Short problem> Your task is to restate the data word for word.

Dataset entries on geometric forms>
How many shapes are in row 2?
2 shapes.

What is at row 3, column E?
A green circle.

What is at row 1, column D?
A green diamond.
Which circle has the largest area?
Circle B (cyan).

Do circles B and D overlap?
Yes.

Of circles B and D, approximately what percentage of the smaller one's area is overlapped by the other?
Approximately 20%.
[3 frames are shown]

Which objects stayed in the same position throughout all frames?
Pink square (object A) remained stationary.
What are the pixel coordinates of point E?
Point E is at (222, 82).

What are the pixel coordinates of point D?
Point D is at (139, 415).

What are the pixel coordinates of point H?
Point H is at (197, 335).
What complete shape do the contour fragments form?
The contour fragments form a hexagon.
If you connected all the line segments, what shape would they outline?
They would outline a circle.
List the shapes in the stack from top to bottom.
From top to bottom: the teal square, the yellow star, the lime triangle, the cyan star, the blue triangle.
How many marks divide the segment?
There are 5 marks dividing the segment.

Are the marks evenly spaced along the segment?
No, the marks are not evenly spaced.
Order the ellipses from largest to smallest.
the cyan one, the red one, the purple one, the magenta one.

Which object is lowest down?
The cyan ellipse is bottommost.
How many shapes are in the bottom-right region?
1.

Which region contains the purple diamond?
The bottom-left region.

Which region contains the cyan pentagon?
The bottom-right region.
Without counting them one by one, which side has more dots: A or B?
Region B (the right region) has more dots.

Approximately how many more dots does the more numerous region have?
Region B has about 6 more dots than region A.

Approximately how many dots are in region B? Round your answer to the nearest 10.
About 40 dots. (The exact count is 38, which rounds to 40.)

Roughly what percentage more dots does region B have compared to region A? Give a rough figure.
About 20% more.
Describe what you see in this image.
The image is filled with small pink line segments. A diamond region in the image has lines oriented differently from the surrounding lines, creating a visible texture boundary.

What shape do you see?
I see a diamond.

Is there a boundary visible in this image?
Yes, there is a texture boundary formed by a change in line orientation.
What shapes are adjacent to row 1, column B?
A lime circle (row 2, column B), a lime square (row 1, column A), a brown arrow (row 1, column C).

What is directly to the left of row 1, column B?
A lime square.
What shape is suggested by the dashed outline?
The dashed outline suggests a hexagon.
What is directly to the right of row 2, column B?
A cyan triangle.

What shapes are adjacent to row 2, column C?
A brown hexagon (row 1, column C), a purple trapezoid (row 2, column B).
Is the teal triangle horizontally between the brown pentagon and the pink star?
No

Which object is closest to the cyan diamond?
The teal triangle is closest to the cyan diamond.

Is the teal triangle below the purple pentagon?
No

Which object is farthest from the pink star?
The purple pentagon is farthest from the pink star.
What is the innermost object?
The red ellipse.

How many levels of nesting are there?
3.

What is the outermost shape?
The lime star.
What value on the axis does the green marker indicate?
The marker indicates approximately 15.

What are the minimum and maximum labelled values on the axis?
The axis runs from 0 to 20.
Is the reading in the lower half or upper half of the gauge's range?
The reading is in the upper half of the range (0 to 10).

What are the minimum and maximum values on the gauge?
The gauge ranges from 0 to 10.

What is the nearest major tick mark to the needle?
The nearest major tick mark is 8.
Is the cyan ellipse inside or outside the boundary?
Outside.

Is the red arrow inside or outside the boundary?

Expected answer>
How many shapes are in row 2?
2 shapes.

What is at row 3, column E?
A green circle.

What is at row 1, column D?
A green diamond.
Which circle has the largest area?
Circle B (cyan).

Do circles B and D overlap?
Yes.

Of circles B and D, approximately what percentage of the smaller one's area is overlapped by the other?
Approximately 20%.
[3 frames are shown]

Which objects stayed in the same position throughout all frames?
Pink square (object A) remained stationary.
What are the pixel coordinates of point E?
Point E is at (222, 82).

What are the pixel coordinates of point D?
Point D is at (139, 415).

What are the pixel coordinates of point H?
Point H is at (197, 335).
What complete shape do the contour fragments form?
The contour fragments form a hexagon.
If you connected all the line segments, what shape would they outline?
They would outline a circle.
List the shapes in the stack from top to bottom.
From top to bottom: the teal square, the yellow star, the lime triangle, the cyan star, the blue triangle.
How many marks divide the segment?
There are 5 marks dividing the segment.

Are the marks evenly spaced along the segment?
No, the marks are not evenly spaced.
Order the ellipses from largest to smallest.
the cyan one, the red one, the purple one, the magenta one.

Which object is lowest down?
The cyan ellipse is bottommost.
How many shapes are in the bottom-right region?
1.

Which region contains the purple diamond?
The bottom-left region.

Which region contains the cyan pentagon?
The bottom-right region.
Without counting them one by one, which side has more dots: A or B?
Region B (the right region) has more dots.

Approximately how many more dots does the more numerous region have?
Region B has about 6 more dots than region A.

Approximately how many dots are in region B? Round your answer to the nearest 10.
About 40 dots. (The exact count is 38, which rounds to 40.)

Roughly what percentage more dots does region B have compared to region A? Give a rough figure.
About 20% more.
Describe what you see in this image.
The image is filled with small pink line segments. A diamond region in the image has lines oriented differently from the surrounding lines, creating a visible texture boundary.

What shape do you see?
I see a diamond.

Is there a boundary visible in this image?
Yes, there is a texture boundary formed by a change in line orientation.
What shapes are adjacent to row 1, column B?
A lime circle (row 2, column B), a lime square (row 1, column A), a brown arrow (row 1, column C).

What is directly to the left of row 1, column B?
A lime square.
What shape is suggested by the dashed outline?
The dashed outline suggests a hexagon.
What is directly to the right of row 2, column B?
A cyan triangle.

What shapes are adjacent to row 2, column C?
A brown hexagon (row 1, column C), a purple trapezoid (row 2, column B).
Is the teal triangle horizontally between the brown pentagon and the pink star?
No

Which object is closest to the cyan diamond?
The teal triangle is closest to the cyan diamond.

Is the teal triangle below the purple pentagon?
No

Which object is farthest from the pink star?
The purple pentagon is farthest from the pink star.
What is the innermost object?
The red ellipse.

How many levels of nesting are there?
3.

What is the outermost shape?
The lime star.
What value on the axis does the green marker indicate?
The marker indicates approximately 15.

What are the minimum and maximum labelled values on the axis?
The axis runs from 0 to 20.
Is the reading in the lower half or upper half of the gauge's range?
The reading is in the upper half of the range (0 to 10).

What are the minimum and maximum values on the gauge?
The gauge ranges from 0 to 10.

What is the nearest major tick mark to the needle?
The nearest major tick mark is 8.
Is the cyan ellipse inside or outside the boundary?
Outside.

Is the red arrow inside or outside the boundary?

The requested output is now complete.